* start *

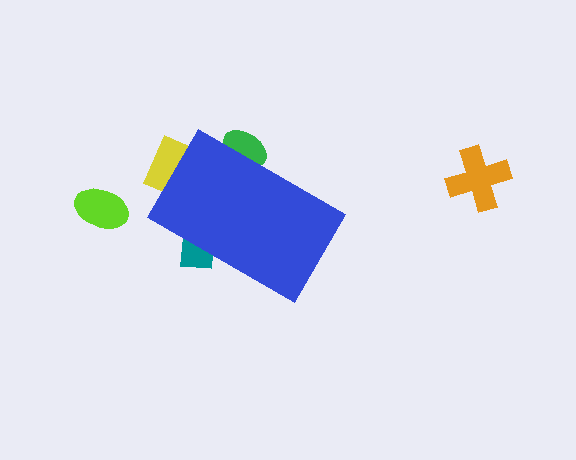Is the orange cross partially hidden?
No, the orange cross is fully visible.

* end *
* start *

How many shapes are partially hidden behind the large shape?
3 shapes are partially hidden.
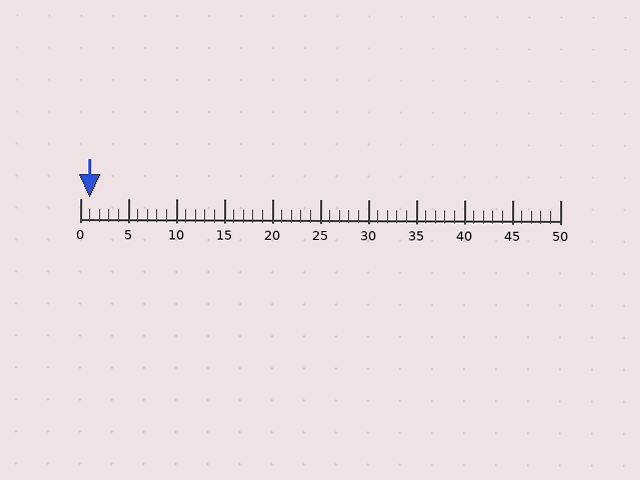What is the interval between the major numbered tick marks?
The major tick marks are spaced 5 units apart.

* end *
* start *

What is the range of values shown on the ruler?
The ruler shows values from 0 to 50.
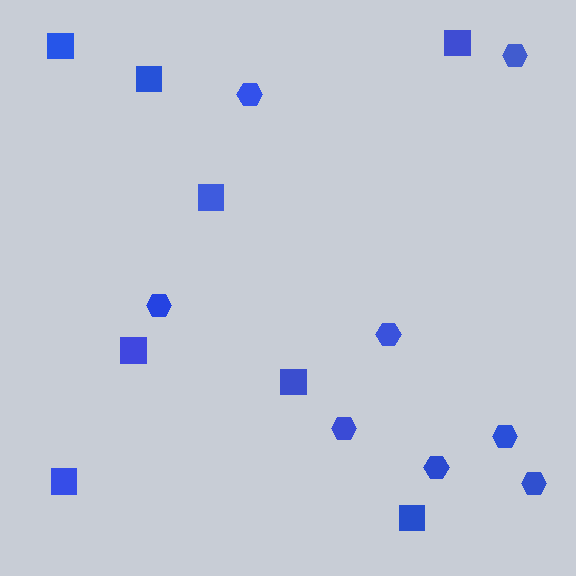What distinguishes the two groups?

* end *

== Instructions to follow ==
In the listing above, find the line with "What is the range" and the line with "What distinguishes the two groups?". Set down exactly those lines and everything between them, skipping pictures.

== Answer in full ==
What is the range of values shown on the ruler?
The ruler shows values from 0 to 50.
What distinguishes the two groups?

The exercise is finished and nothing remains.